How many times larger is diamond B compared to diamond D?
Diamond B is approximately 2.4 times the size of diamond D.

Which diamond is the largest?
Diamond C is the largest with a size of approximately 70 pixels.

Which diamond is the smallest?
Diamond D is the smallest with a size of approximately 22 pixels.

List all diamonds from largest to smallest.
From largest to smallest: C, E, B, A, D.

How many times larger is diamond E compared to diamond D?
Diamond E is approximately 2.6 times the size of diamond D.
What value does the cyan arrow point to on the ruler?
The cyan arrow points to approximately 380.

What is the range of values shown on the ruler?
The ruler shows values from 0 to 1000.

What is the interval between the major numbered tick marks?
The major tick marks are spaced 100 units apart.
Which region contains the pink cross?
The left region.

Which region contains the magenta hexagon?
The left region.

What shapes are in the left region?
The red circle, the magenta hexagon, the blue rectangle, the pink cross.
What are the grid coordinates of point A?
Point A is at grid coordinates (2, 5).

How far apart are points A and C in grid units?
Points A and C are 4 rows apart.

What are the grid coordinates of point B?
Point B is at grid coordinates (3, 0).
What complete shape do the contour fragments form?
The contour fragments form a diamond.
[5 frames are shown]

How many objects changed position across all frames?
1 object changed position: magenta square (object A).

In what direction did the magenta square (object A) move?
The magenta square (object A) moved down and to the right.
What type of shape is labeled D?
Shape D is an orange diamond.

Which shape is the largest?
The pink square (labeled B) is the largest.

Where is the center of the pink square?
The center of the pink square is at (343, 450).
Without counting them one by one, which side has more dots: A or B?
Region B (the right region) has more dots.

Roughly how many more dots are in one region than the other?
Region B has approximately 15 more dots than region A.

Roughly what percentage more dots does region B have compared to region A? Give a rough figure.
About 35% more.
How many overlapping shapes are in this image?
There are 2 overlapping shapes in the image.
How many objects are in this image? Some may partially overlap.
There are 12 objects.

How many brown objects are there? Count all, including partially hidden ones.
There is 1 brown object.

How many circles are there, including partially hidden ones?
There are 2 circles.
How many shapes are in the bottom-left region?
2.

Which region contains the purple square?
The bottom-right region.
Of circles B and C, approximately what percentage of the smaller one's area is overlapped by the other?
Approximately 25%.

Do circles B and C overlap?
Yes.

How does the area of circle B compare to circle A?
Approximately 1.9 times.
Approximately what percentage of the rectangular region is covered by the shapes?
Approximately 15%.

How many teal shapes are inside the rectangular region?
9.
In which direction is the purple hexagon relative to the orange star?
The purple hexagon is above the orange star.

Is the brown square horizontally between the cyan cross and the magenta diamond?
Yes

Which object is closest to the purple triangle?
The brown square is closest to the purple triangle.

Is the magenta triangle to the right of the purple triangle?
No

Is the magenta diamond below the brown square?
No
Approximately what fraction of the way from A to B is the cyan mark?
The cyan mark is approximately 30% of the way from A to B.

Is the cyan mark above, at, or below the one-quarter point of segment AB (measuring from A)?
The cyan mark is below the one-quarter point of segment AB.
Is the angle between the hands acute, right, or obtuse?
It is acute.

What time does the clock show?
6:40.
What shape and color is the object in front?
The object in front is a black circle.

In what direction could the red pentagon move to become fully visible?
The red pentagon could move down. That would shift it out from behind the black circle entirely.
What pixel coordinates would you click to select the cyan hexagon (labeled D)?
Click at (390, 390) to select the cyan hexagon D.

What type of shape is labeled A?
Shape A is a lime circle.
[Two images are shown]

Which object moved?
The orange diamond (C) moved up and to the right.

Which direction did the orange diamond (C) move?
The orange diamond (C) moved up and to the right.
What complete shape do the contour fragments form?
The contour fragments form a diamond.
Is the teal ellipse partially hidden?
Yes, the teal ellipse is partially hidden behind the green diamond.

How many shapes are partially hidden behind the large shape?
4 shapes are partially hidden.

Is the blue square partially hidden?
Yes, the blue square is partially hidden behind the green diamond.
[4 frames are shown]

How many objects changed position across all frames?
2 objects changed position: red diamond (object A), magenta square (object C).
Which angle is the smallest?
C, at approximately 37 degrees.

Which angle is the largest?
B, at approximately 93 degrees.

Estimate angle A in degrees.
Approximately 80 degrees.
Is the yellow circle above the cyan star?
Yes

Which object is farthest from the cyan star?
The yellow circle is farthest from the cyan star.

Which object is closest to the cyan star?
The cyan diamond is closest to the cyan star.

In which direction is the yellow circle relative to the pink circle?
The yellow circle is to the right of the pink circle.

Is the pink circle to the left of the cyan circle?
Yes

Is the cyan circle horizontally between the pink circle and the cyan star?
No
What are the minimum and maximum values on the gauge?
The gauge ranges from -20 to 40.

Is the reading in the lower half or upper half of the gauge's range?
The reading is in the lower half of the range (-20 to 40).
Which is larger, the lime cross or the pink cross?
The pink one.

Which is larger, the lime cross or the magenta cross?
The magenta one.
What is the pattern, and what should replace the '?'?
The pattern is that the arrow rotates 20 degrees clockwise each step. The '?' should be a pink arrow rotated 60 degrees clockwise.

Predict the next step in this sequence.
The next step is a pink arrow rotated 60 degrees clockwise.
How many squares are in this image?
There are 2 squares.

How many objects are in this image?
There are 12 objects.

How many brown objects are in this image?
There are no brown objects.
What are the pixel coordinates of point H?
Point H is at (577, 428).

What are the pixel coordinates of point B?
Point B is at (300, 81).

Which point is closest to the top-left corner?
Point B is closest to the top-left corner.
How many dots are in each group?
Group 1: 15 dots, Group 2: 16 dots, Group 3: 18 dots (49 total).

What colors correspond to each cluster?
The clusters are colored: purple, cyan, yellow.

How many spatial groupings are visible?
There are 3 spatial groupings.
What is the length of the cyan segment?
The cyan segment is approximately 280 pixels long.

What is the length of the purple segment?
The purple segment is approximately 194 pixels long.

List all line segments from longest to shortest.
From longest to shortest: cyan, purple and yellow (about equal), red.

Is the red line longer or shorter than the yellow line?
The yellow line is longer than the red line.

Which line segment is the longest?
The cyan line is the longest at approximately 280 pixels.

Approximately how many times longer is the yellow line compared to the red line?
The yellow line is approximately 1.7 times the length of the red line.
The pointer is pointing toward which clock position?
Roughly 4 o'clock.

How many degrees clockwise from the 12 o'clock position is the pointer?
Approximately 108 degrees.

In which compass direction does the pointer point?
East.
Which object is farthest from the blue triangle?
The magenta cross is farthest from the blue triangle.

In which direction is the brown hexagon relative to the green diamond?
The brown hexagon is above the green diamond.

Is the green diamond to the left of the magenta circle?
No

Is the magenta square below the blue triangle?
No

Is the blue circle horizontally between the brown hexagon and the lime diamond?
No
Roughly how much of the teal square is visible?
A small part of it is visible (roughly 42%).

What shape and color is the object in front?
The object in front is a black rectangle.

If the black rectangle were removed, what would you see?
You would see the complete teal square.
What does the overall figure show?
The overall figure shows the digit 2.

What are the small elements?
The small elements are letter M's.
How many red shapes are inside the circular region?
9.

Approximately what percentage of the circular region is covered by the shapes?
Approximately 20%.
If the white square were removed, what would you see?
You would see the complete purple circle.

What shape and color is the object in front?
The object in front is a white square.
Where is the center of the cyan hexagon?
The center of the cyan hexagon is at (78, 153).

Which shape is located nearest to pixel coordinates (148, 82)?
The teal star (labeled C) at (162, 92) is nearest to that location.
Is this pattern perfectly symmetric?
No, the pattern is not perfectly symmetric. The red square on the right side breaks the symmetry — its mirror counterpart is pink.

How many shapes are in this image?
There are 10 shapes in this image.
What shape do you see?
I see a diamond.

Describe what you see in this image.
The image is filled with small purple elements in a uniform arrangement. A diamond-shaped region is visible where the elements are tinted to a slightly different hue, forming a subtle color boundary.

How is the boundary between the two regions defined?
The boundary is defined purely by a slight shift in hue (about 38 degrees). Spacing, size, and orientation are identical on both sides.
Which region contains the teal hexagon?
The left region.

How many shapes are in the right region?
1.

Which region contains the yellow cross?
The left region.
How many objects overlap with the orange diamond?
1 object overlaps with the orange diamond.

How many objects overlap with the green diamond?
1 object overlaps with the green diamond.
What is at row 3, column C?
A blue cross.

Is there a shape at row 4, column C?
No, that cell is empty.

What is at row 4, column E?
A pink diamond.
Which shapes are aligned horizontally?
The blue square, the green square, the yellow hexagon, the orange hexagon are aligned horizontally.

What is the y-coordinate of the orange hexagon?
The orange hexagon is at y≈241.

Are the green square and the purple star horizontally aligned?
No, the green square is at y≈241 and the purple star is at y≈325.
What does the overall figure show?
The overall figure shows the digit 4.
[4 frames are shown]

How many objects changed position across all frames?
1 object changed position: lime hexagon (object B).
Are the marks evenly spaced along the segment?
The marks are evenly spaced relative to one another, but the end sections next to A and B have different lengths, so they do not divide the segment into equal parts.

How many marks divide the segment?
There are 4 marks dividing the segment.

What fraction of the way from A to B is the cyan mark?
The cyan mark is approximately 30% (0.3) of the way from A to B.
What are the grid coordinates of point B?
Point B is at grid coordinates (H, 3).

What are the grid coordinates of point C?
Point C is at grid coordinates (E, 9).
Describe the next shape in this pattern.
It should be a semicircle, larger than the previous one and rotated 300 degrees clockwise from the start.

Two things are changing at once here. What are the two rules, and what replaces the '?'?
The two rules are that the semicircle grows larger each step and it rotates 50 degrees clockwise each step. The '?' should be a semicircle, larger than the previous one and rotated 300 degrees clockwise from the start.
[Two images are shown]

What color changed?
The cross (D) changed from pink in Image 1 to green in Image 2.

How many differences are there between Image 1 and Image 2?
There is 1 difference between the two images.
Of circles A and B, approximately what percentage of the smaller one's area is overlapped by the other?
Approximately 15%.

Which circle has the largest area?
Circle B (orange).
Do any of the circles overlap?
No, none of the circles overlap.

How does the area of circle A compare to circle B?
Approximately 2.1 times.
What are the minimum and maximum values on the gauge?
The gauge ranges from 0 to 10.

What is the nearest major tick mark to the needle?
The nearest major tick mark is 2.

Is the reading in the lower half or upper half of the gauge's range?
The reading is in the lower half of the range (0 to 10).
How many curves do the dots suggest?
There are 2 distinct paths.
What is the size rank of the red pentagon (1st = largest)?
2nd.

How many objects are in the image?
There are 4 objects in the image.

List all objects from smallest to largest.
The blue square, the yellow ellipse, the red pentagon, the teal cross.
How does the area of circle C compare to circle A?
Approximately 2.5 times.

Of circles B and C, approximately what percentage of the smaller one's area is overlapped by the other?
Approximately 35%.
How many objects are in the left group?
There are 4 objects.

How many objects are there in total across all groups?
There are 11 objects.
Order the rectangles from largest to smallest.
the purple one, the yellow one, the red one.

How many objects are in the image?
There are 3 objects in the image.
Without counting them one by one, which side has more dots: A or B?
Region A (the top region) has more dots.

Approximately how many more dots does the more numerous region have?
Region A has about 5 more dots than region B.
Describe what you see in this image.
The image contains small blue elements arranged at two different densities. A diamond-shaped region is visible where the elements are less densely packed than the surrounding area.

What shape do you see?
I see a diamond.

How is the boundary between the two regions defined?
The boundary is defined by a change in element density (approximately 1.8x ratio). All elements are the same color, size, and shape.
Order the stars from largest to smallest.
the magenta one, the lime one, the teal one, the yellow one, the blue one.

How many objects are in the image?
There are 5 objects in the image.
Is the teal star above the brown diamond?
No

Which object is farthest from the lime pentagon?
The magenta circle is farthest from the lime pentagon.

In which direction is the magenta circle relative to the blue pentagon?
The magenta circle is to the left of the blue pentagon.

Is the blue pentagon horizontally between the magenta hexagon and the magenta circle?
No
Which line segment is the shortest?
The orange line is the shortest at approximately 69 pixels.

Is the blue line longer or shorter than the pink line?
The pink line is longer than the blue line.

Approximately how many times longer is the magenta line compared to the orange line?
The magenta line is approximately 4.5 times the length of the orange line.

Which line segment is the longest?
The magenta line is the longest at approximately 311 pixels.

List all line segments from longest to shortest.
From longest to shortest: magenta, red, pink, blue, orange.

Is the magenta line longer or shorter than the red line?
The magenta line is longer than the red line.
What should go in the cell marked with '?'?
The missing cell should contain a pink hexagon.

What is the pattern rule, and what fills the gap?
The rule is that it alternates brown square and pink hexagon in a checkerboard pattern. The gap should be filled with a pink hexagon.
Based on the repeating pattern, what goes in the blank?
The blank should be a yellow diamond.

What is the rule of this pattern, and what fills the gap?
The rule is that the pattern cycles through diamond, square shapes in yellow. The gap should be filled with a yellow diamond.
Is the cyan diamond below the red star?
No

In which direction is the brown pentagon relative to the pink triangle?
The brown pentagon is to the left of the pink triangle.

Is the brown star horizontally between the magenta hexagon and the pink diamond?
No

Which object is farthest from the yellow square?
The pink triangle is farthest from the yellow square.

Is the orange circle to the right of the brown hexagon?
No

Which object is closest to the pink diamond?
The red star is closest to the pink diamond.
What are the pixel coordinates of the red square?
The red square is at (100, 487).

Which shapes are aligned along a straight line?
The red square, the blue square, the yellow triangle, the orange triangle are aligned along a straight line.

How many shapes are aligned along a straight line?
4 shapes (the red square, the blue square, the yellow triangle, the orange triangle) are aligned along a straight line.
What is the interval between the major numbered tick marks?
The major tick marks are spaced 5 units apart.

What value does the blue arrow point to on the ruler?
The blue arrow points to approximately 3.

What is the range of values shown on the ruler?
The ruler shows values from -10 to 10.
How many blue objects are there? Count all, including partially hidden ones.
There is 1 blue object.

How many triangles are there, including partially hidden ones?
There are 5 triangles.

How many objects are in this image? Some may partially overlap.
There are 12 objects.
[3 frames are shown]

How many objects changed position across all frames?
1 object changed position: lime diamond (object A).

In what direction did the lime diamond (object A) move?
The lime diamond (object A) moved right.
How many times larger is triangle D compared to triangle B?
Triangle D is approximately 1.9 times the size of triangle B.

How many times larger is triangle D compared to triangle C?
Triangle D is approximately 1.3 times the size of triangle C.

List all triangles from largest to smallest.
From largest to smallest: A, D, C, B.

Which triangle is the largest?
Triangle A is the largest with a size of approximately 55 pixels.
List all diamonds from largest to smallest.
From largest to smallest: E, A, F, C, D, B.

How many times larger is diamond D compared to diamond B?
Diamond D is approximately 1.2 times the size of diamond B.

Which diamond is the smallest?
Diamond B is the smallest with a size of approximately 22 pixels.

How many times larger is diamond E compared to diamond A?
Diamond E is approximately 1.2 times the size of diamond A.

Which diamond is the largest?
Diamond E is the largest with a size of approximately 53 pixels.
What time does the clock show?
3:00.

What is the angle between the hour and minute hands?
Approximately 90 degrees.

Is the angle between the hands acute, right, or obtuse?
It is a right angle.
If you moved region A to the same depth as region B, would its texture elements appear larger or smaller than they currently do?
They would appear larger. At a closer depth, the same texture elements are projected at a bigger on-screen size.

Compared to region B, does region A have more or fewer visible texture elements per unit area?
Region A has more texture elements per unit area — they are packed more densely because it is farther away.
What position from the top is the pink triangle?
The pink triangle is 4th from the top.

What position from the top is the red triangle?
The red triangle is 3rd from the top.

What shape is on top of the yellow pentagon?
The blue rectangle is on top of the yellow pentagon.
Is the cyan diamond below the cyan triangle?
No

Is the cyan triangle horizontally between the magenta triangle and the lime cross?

• SHORT EXERCISE:
Make an exact copy of every line from the one with "How many times larger is diamond D" to the end of the data, with the first and last of those lines included.

• TASK OUTPUT:
How many times larger is diamond D compared to diamond B?
Diamond D is approximately 1.2 times the size of diamond B.

Which diamond is the smallest?
Diamond B is the smallest with a size of approximately 22 pixels.

How many times larger is diamond E compared to diamond A?
Diamond E is approximately 1.2 times the size of diamond A.

Which diamond is the largest?
Diamond E is the largest with a size of approximately 53 pixels.
What time does the clock show?
3:00.

What is the angle between the hour and minute hands?
Approximately 90 degrees.

Is the angle between the hands acute, right, or obtuse?
It is a right angle.
If you moved region A to the same depth as region B, would its texture elements appear larger or smaller than they currently do?
They would appear larger. At a closer depth, the same texture elements are projected at a bigger on-screen size.

Compared to region B, does region A have more or fewer visible texture elements per unit area?
Region A has more texture elements per unit area — they are packed more densely because it is farther away.
What position from the top is the pink triangle?
The pink triangle is 4th from the top.

What position from the top is the red triangle?
The red triangle is 3rd from the top.

What shape is on top of the yellow pentagon?
The blue rectangle is on top of the yellow pentagon.
Is the cyan diamond below the cyan triangle?
No

Is the cyan triangle horizontally between the magenta triangle and the lime cross?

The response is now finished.